(Questions about figures and their features)
************

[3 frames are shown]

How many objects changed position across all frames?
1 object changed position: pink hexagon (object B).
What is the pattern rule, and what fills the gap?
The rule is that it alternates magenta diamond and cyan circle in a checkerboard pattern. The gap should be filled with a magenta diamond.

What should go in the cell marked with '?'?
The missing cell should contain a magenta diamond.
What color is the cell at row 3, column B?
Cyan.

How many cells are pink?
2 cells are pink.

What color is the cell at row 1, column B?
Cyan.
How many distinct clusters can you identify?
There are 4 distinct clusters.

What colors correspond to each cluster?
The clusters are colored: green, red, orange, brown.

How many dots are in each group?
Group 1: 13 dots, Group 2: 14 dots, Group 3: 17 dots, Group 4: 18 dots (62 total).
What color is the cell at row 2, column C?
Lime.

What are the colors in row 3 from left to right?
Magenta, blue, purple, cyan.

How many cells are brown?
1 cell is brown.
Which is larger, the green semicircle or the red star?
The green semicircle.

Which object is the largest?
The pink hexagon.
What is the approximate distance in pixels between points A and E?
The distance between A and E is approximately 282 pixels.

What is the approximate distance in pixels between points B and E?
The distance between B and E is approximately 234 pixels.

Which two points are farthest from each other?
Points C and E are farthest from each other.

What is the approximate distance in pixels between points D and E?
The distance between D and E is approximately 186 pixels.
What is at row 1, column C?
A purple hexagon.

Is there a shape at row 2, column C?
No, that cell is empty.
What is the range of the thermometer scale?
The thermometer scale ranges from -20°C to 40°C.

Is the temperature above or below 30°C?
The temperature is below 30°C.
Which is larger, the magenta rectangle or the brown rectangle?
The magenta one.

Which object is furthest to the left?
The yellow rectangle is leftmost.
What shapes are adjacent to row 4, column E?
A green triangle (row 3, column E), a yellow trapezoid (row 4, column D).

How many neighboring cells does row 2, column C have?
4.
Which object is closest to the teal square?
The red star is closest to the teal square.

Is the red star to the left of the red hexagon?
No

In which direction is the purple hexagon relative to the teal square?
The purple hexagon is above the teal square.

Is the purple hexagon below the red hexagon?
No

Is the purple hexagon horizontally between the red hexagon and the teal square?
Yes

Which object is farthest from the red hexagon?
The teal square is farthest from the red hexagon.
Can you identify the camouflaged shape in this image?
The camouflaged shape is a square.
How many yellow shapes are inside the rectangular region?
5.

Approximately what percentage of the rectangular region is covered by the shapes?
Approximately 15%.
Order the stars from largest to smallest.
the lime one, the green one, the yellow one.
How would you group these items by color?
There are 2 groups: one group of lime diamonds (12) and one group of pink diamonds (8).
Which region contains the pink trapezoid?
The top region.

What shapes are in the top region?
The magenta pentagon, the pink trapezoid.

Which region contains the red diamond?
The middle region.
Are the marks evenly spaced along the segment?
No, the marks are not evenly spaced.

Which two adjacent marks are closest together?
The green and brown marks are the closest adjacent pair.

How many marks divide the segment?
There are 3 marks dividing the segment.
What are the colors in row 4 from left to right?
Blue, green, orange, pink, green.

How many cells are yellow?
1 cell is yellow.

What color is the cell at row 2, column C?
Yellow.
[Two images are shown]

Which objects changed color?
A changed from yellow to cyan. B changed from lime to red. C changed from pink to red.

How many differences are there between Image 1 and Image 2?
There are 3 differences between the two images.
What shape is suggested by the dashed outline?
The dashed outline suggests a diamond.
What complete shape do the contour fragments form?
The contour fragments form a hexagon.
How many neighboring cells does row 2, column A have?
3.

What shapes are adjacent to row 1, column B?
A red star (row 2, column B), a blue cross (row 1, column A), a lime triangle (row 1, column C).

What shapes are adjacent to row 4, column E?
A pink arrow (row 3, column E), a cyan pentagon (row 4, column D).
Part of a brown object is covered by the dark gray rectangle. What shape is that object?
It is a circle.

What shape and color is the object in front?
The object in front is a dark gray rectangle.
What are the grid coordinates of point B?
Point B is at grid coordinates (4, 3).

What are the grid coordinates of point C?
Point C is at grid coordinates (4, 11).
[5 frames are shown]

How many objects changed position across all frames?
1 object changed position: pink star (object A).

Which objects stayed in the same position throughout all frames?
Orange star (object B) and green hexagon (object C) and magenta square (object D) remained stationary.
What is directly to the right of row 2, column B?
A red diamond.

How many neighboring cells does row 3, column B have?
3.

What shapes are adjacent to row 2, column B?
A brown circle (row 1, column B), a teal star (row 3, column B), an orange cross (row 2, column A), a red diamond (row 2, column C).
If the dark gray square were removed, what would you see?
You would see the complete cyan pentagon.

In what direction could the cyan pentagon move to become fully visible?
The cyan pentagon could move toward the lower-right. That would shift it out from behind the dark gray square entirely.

************

Task requirements: Lines above with the string "shown" need to be found and copied.

Answer area:
[3 frames are shown]
[Two images are shown]
[5 frames are shown]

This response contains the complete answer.